Exercise objective = Go through the material and write it all out exactly, minus the pictures.

Data rows =

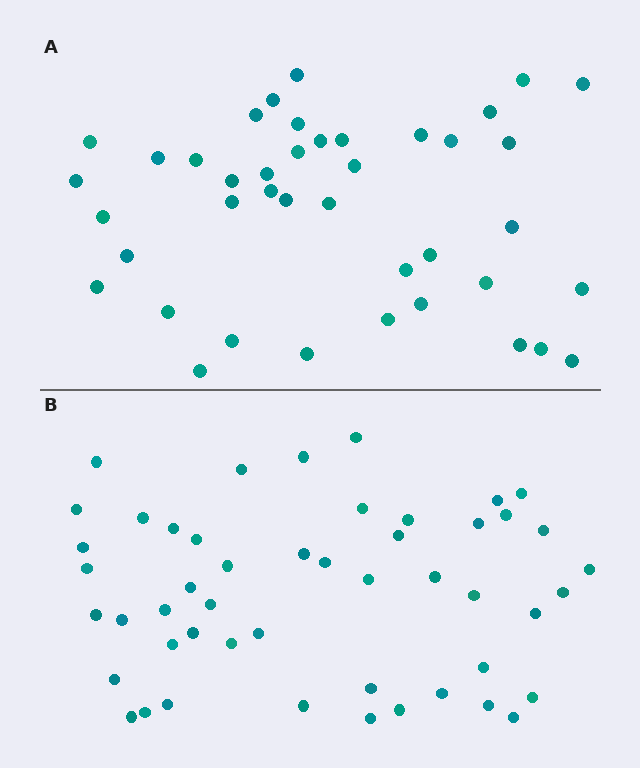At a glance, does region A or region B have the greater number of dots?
Region B (the bottom region) has more dots.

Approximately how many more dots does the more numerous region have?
Region B has roughly 8 or so more dots than region A.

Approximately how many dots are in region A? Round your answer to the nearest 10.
About 40 dots. (The exact count is 41, which rounds to 40.)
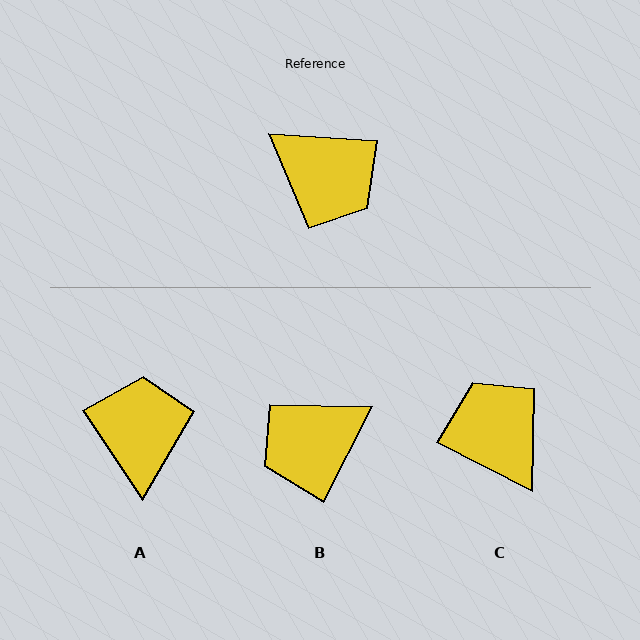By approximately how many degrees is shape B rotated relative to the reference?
Approximately 114 degrees clockwise.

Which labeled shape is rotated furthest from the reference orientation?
C, about 156 degrees away.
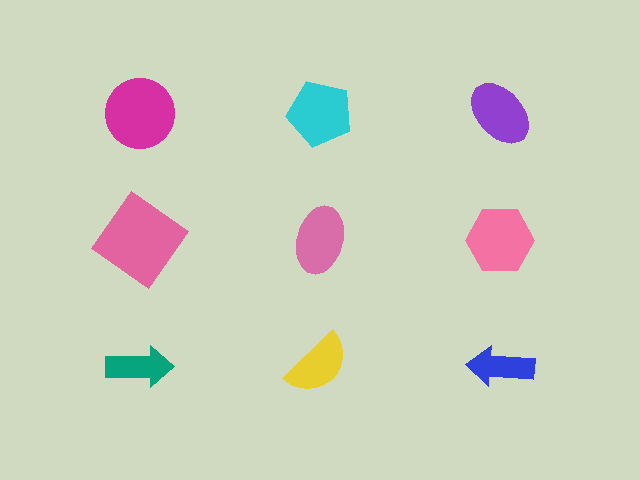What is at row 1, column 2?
A cyan pentagon.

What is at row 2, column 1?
A pink diamond.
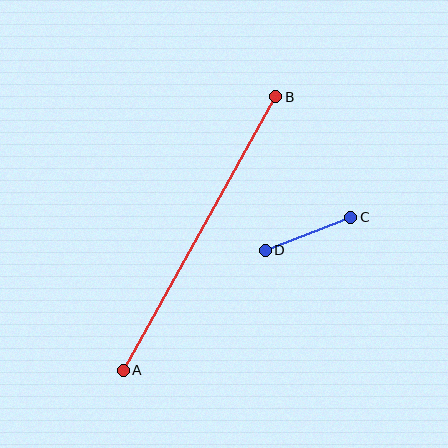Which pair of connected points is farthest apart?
Points A and B are farthest apart.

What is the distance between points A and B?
The distance is approximately 313 pixels.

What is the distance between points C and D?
The distance is approximately 92 pixels.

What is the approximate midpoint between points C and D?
The midpoint is at approximately (308, 234) pixels.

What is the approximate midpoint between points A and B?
The midpoint is at approximately (199, 234) pixels.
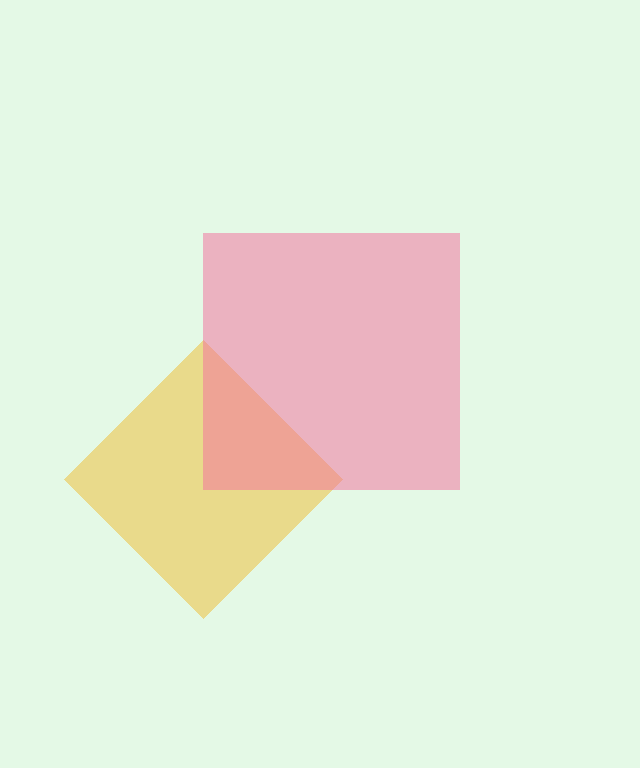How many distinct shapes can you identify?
There are 2 distinct shapes: a yellow diamond, a pink square.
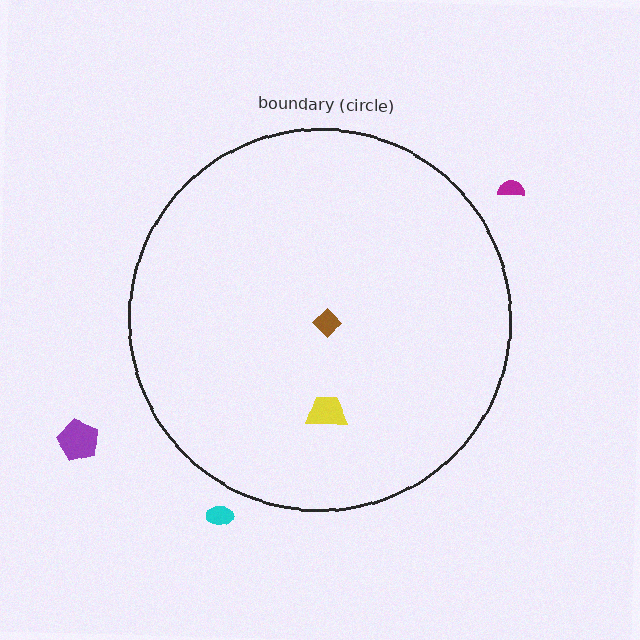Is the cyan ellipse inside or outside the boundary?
Outside.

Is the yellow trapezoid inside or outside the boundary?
Inside.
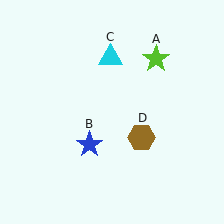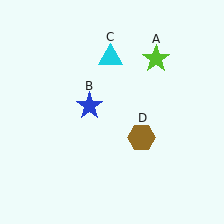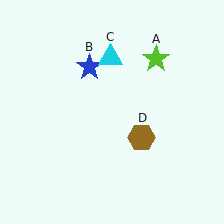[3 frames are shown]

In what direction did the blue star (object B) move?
The blue star (object B) moved up.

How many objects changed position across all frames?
1 object changed position: blue star (object B).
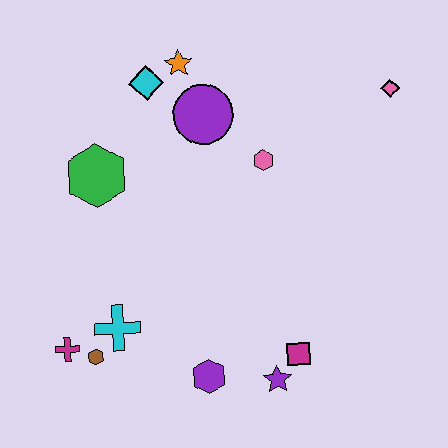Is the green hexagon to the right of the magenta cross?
Yes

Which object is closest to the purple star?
The magenta square is closest to the purple star.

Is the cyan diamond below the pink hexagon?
No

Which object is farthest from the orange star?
The purple star is farthest from the orange star.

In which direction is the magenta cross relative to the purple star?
The magenta cross is to the left of the purple star.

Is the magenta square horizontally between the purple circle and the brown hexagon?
No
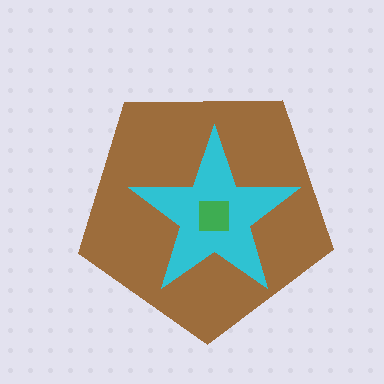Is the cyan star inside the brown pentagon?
Yes.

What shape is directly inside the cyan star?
The green square.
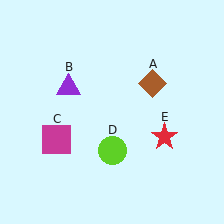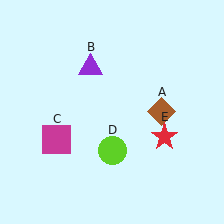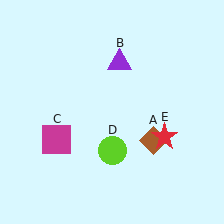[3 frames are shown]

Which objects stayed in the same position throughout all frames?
Magenta square (object C) and lime circle (object D) and red star (object E) remained stationary.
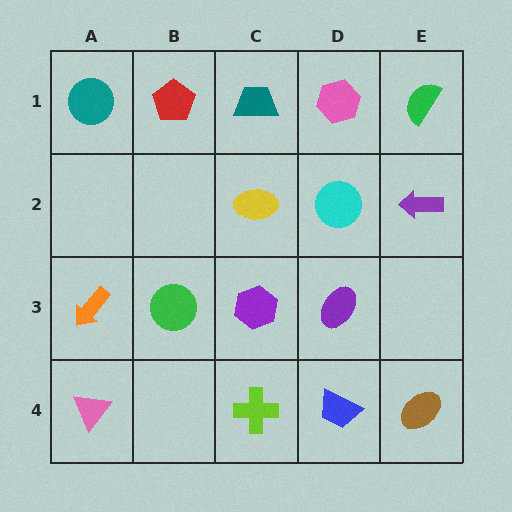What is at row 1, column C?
A teal trapezoid.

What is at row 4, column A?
A pink triangle.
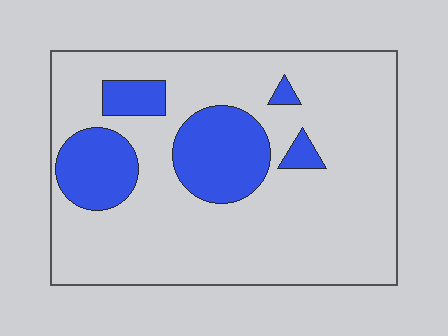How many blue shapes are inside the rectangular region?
5.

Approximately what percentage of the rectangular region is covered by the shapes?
Approximately 20%.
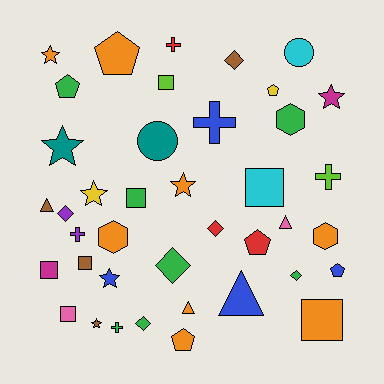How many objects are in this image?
There are 40 objects.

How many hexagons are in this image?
There are 3 hexagons.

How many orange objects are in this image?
There are 8 orange objects.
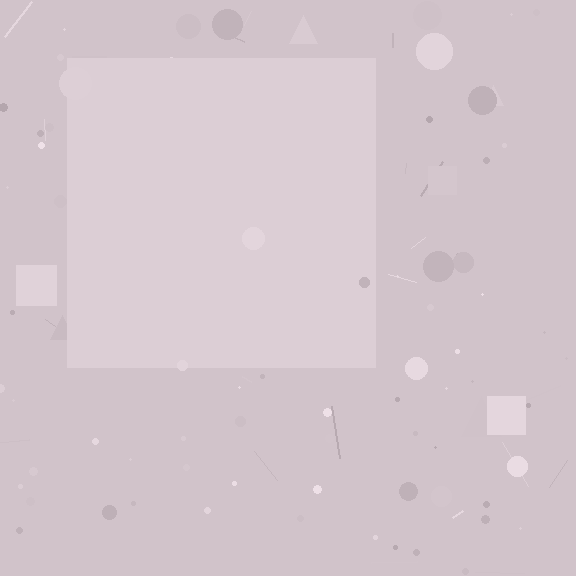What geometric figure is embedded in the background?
A square is embedded in the background.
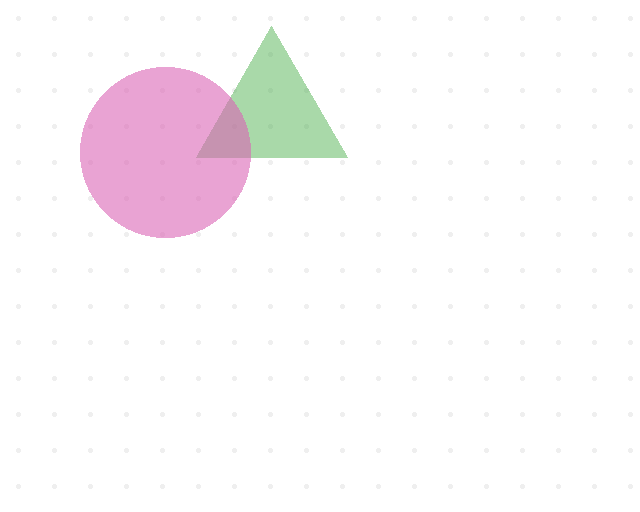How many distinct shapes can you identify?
There are 2 distinct shapes: a green triangle, a pink circle.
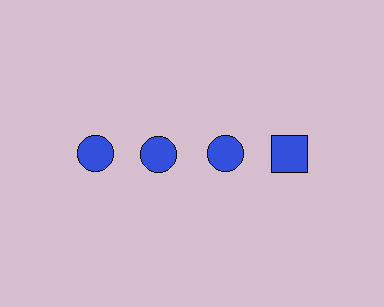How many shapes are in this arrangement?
There are 4 shapes arranged in a grid pattern.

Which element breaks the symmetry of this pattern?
The blue square in the top row, rightmost column breaks the symmetry. All other shapes are blue circles.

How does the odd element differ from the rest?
It has a different shape: square instead of circle.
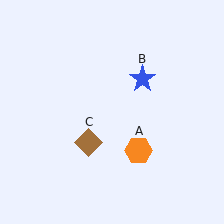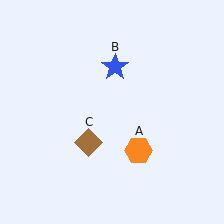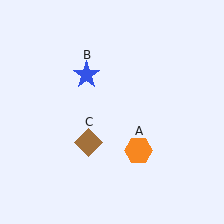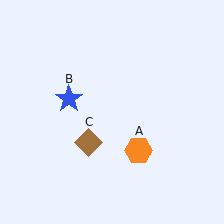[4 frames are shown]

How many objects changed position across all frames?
1 object changed position: blue star (object B).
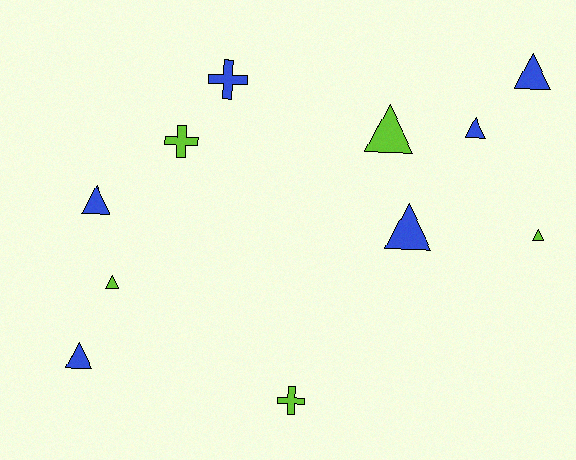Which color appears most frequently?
Blue, with 6 objects.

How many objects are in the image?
There are 11 objects.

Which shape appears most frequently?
Triangle, with 8 objects.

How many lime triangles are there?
There are 3 lime triangles.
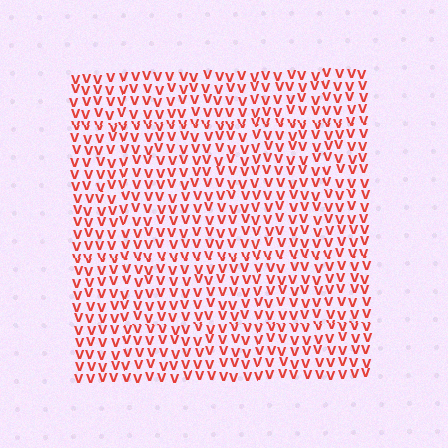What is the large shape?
The large shape is a square.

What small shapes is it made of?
It is made of small letter V's.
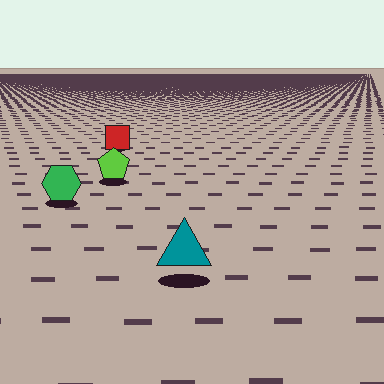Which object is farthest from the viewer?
The red square is farthest from the viewer. It appears smaller and the ground texture around it is denser.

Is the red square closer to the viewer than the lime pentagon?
No. The lime pentagon is closer — you can tell from the texture gradient: the ground texture is coarser near it.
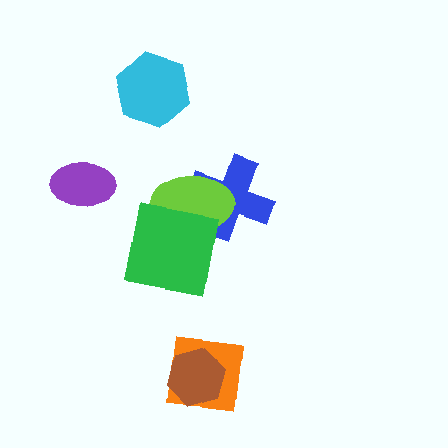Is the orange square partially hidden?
Yes, it is partially covered by another shape.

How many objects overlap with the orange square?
1 object overlaps with the orange square.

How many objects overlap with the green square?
2 objects overlap with the green square.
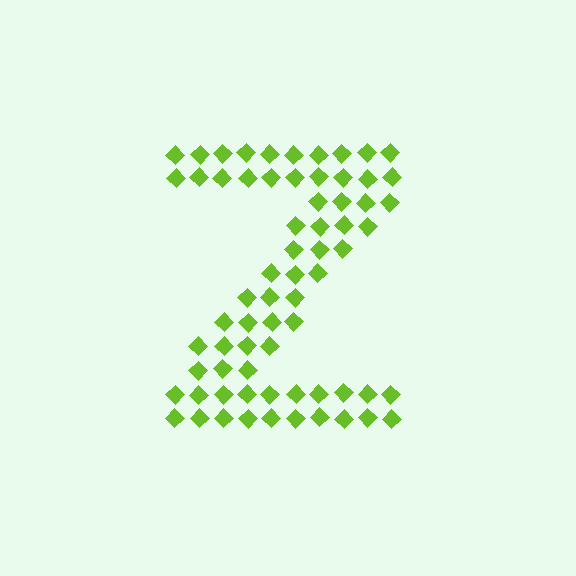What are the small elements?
The small elements are diamonds.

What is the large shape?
The large shape is the letter Z.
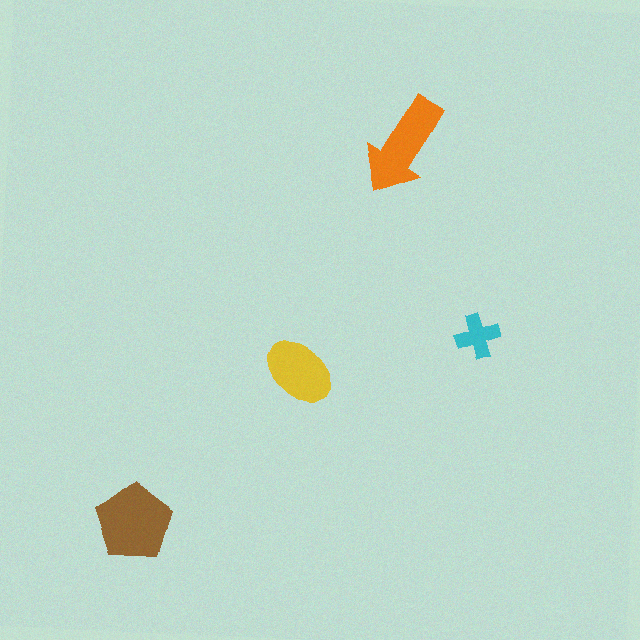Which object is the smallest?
The cyan cross.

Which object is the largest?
The brown pentagon.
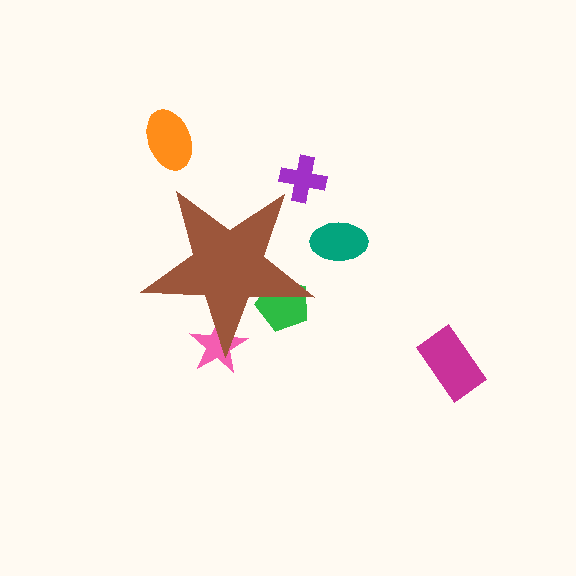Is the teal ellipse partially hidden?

Answer for the task =
At a glance, does region A or region B have the greater number of dots?
Region B (the bottom region) has more dots.

Approximately how many more dots does the more numerous region have?
Region B has roughly 8 or so more dots than region A.

Approximately how many dots are in region A? Round your answer to the nearest 10.
About 40 dots. (The exact count is 41, which rounds to 40.)
By approximately how many degrees is shape B rotated relative to the reference?
Approximately 114 degrees clockwise.

Which labeled shape is rotated furthest from the reference orientation?
C, about 156 degrees away.
What is at row 1, column 2?
A cyan pentagon.

What is at row 2, column 1?
A pink diamond.
Which pair of connected points is farthest apart?
Points A and B are farthest apart.

What is the distance between points A and B?
The distance is approximately 313 pixels.

What is the distance between points C and D?
The distance is approximately 92 pixels.

What is the approximate midpoint between points C and D?
The midpoint is at approximately (308, 234) pixels.

What is the approximate midpoint between points A and B?
The midpoint is at approximately (199, 234) pixels.
How many distinct shapes can you identify?
There are 2 distinct shapes: a yellow diamond, a pink square.
Is the cyan ellipse inside or outside the boundary?
Outside.

Is the yellow trapezoid inside or outside the boundary?
Inside.
[3 frames are shown]

In what direction did the blue star (object B) move?
The blue star (object B) moved up.

How many objects changed position across all frames?
1 object changed position: blue star (object B).
Is the green hexagon to the right of the magenta cross?
Yes

Which object is closest to the purple star?
The magenta square is closest to the purple star.

Is the cyan diamond below the pink hexagon?
No

Which object is farthest from the orange star?
The purple star is farthest from the orange star.

In which direction is the magenta cross relative to the purple star?
The magenta cross is to the left of the purple star.

Is the magenta square horizontally between the purple circle and the brown hexagon?
No
Is the cyan star inside the brown pentagon?
Yes.

What shape is directly inside the cyan star?
The green square.
[3 frames are shown]

Which objects stayed in the same position throughout all frames?
Magenta square (object C) and lime circle (object D) and red star (object E) remained stationary.
What is at row 1, column C?
A teal trapezoid.

What is at row 4, column A?
A pink triangle.
How many blue shapes are inside the rectangular region?
5.

Approximately what percentage of the rectangular region is covered by the shapes?
Approximately 20%.
How many objects are in this image?
There are 40 objects.

How many hexagons are in this image?
There are 3 hexagons.

How many orange objects are in this image?
There are 8 orange objects.
What geometric figure is embedded in the background?
A square is embedded in the background.
How many distinct shapes can you identify?
There are 2 distinct shapes: a green triangle, a pink circle.
How many shapes are in this arrangement?
There are 4 shapes arranged in a grid pattern.

Which element breaks the symmetry of this pattern?
The blue square in the top row, rightmost column breaks the symmetry. All other shapes are blue circles.

How does the odd element differ from the rest?
It has a different shape: square instead of circle.
[4 frames are shown]

How many objects changed position across all frames?
1 object changed position: blue star (object B).
Which color appears most frequently?
Blue, with 6 objects.

How many objects are in the image?
There are 11 objects.

Which shape appears most frequently?
Triangle, with 8 objects.

How many lime triangles are there?
There are 3 lime triangles.
What is the large shape?
The large shape is a square.

What small shapes is it made of?
It is made of small letter V's.
Which object is farthest from the viewer?
The red square is farthest from the viewer. It appears smaller and the ground texture around it is denser.

Is the red square closer to the viewer than the lime pentagon?
No. The lime pentagon is closer — you can tell from the texture gradient: the ground texture is coarser near it.
Is the orange square partially hidden?
Yes, it is partially covered by another shape.

How many objects overlap with the orange square?
1 object overlaps with the orange square.

How many objects overlap with the green square?
2 objects overlap with the green square.
What are the small elements?
The small elements are diamonds.

What is the large shape?
The large shape is the letter Z.
Which object is the smallest?
The cyan cross.

Which object is the largest?
The brown pentagon.
Is the teal ellipse partially hidden?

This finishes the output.